### Entries shown
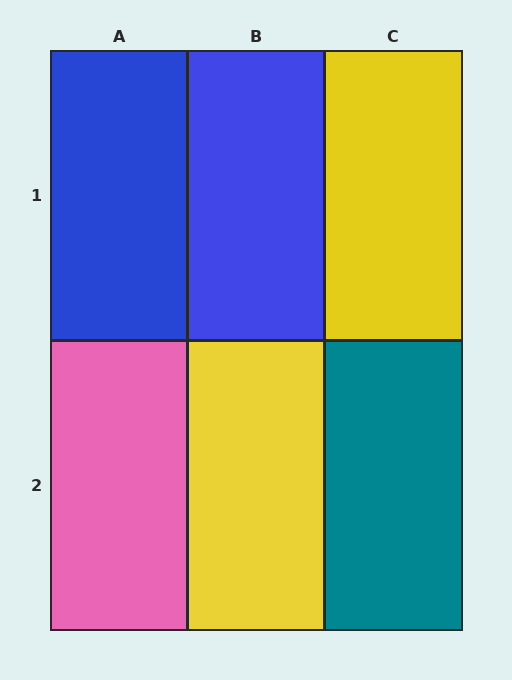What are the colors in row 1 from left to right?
Blue, blue, yellow.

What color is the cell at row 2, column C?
Teal.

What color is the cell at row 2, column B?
Yellow.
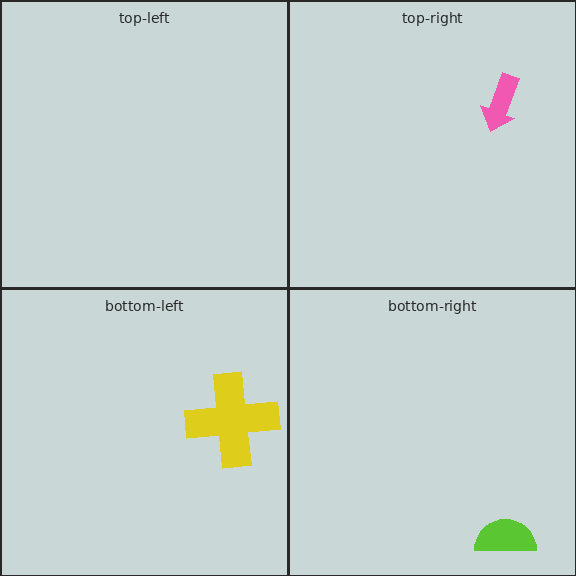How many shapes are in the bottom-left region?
1.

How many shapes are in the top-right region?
1.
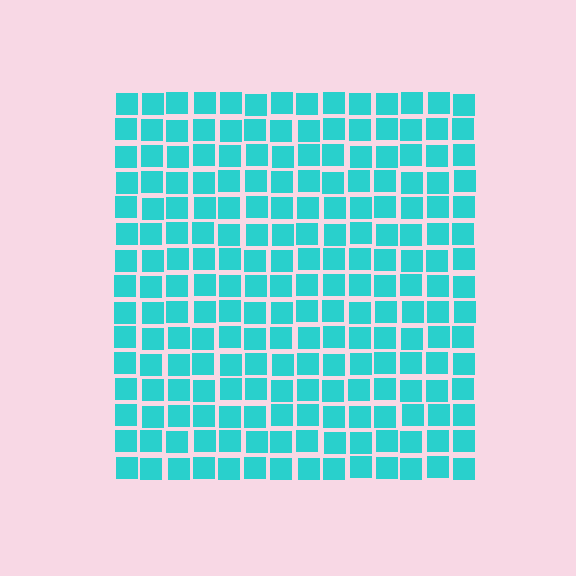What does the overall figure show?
The overall figure shows a square.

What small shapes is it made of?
It is made of small squares.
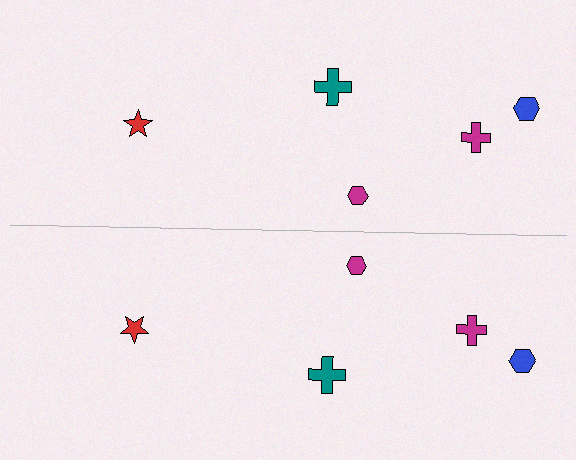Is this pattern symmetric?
Yes, this pattern has bilateral (reflection) symmetry.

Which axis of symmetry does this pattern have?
The pattern has a horizontal axis of symmetry running through the center of the image.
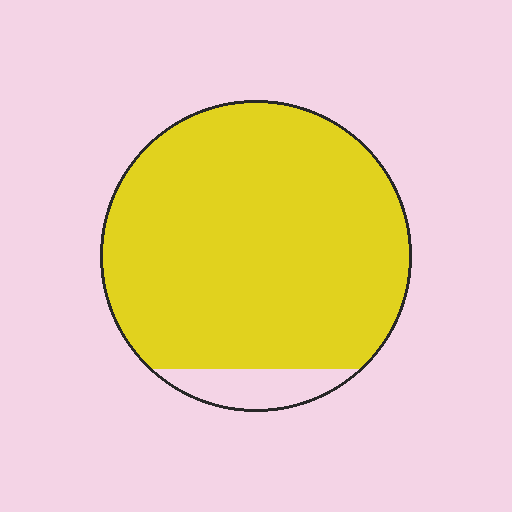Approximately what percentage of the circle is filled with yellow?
Approximately 90%.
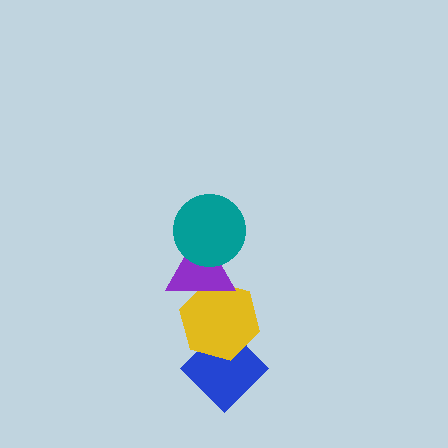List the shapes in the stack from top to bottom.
From top to bottom: the teal circle, the purple triangle, the yellow hexagon, the blue diamond.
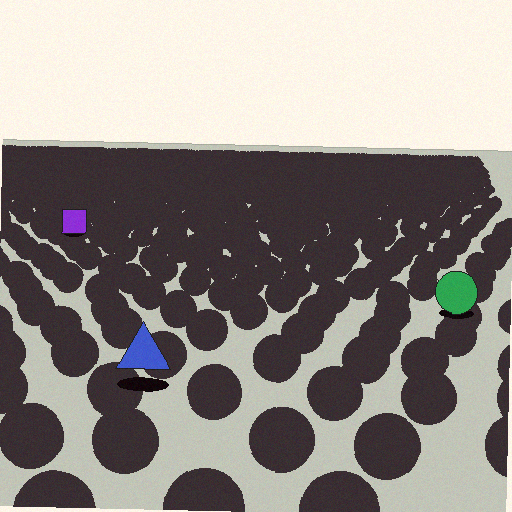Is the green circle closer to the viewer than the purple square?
Yes. The green circle is closer — you can tell from the texture gradient: the ground texture is coarser near it.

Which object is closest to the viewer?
The blue triangle is closest. The texture marks near it are larger and more spread out.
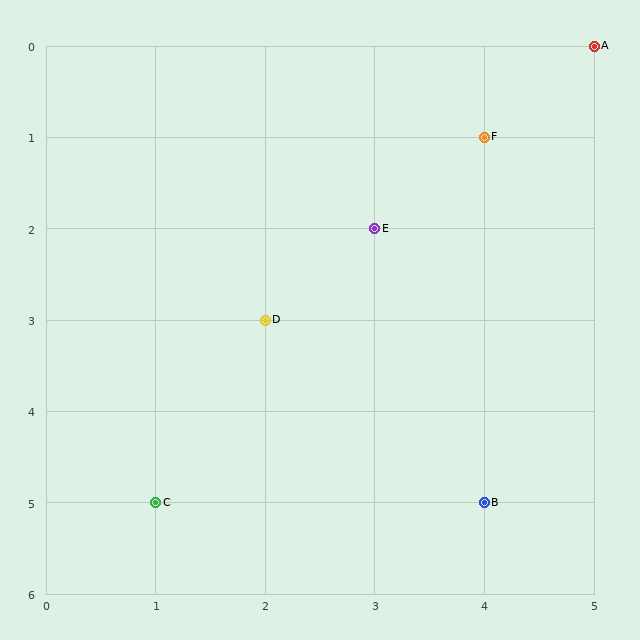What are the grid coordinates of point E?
Point E is at grid coordinates (3, 2).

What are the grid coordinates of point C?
Point C is at grid coordinates (1, 5).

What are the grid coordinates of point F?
Point F is at grid coordinates (4, 1).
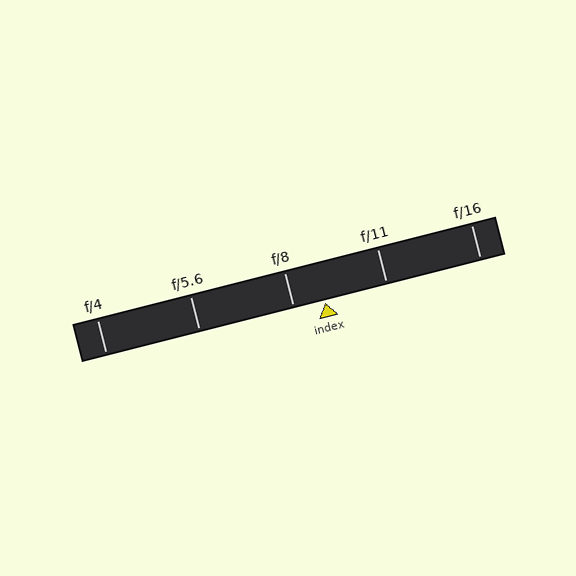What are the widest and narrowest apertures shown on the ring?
The widest aperture shown is f/4 and the narrowest is f/16.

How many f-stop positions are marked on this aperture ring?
There are 5 f-stop positions marked.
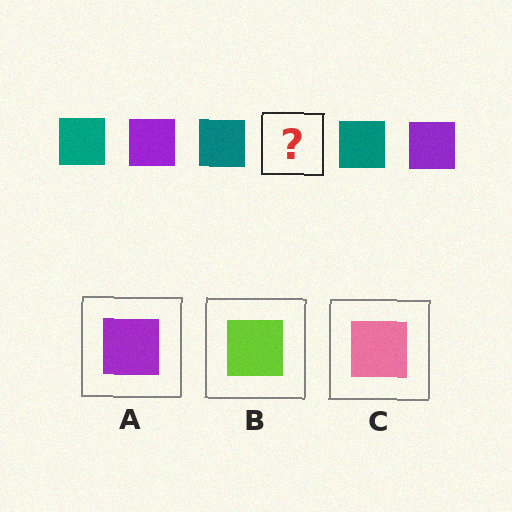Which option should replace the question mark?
Option A.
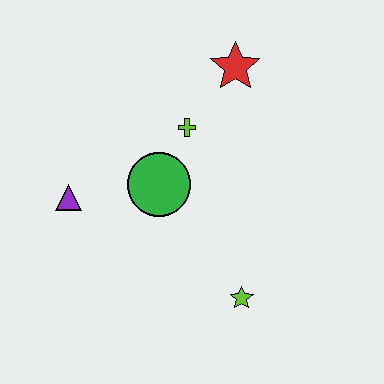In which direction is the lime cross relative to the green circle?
The lime cross is above the green circle.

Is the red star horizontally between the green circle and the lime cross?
No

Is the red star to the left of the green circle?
No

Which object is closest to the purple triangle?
The green circle is closest to the purple triangle.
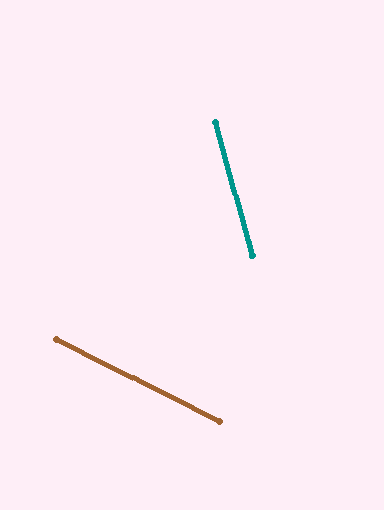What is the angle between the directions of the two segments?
Approximately 48 degrees.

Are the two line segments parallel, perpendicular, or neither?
Neither parallel nor perpendicular — they differ by about 48°.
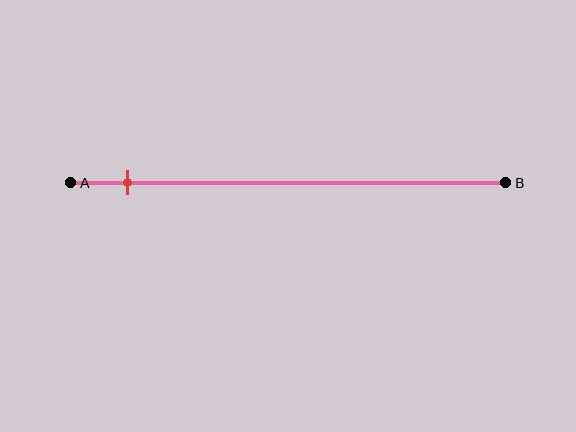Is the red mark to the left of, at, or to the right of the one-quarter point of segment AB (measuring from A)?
The red mark is to the left of the one-quarter point of segment AB.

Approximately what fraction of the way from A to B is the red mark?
The red mark is approximately 15% of the way from A to B.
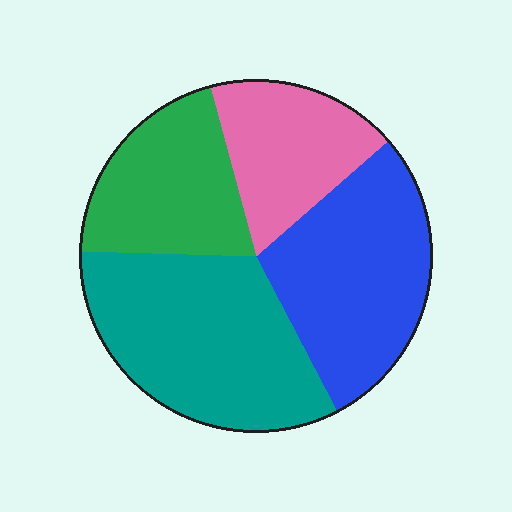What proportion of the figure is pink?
Pink takes up about one sixth (1/6) of the figure.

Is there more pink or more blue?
Blue.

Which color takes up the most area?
Teal, at roughly 35%.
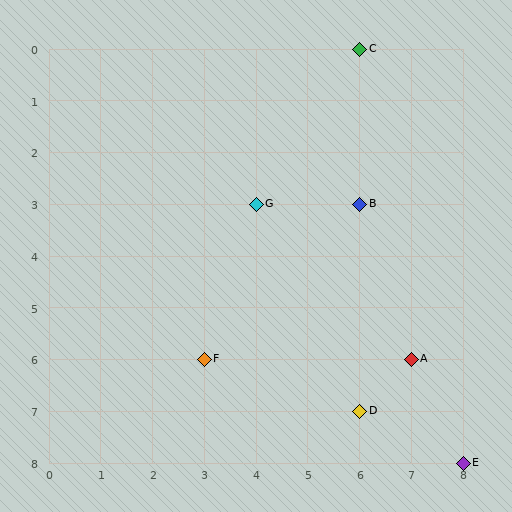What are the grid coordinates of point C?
Point C is at grid coordinates (6, 0).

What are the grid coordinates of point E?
Point E is at grid coordinates (8, 8).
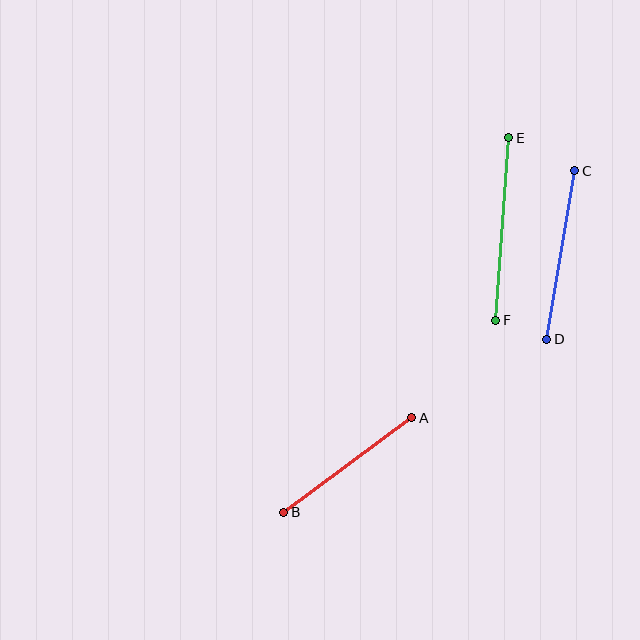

### Aim of the task
Reproduce the records, all of them, word for word; omit the pictures.

### Answer for the task
What are the colors in row 1 from left to right?
Blue, blue, yellow.

What color is the cell at row 2, column C?
Teal.

What color is the cell at row 2, column B?
Yellow.
How many shapes are in the bottom-left region?
1.

How many shapes are in the top-right region?
1.
What does the overall figure show?
The overall figure shows a square.

What small shapes is it made of?
It is made of small squares.
Is this pattern symmetric?
Yes, this pattern has bilateral (reflection) symmetry.

Which axis of symmetry does this pattern have?
The pattern has a horizontal axis of symmetry running through the center of the image.
Approximately what percentage of the circle is filled with yellow?
Approximately 90%.
List the shapes in the stack from top to bottom.
From top to bottom: the teal circle, the purple triangle, the yellow hexagon, the blue diamond.
Is the green circle closer to the viewer than the purple square?
Yes. The green circle is closer — you can tell from the texture gradient: the ground texture is coarser near it.

Which object is closest to the viewer?
The blue triangle is closest. The texture marks near it are larger and more spread out.
What are the grid coordinates of point E?
Point E is at grid coordinates (3, 2).

What are the grid coordinates of point C?
Point C is at grid coordinates (1, 5).

What are the grid coordinates of point F?
Point F is at grid coordinates (4, 1).
What are the widest and narrowest apertures shown on the ring?
The widest aperture shown is f/4 and the narrowest is f/16.

How many f-stop positions are marked on this aperture ring?
There are 5 f-stop positions marked.
Which option should replace the question mark?
Option A.
In which direction is the lime cross relative to the green circle?
The lime cross is above the green circle.

Is the red star horizontally between the green circle and the lime cross?
No

Is the red star to the left of the green circle?
No

Which object is closest to the purple triangle?
The green circle is closest to the purple triangle.
What is the angle between the directions of the two segments?
Approximately 48 degrees.

Are the two line segments parallel, perpendicular, or neither?
Neither parallel nor perpendicular — they differ by about 48°.
Is the red mark to the left of, at, or to the right of the one-quarter point of segment AB (measuring from A)?
The red mark is to the left of the one-quarter point of segment AB.

Approximately what fraction of the way from A to B is the red mark?
The red mark is approximately 15% of the way from A to B.
What proportion of the figure is pink?
Pink takes up about one sixth (1/6) of the figure.

Is there more pink or more blue?
Blue.

Which color takes up the most area?
Teal, at roughly 35%.
What are the grid coordinates of point C?
Point C is at grid coordinates (6, 0).

What are the grid coordinates of point E?
Point E is at grid coordinates (8, 8).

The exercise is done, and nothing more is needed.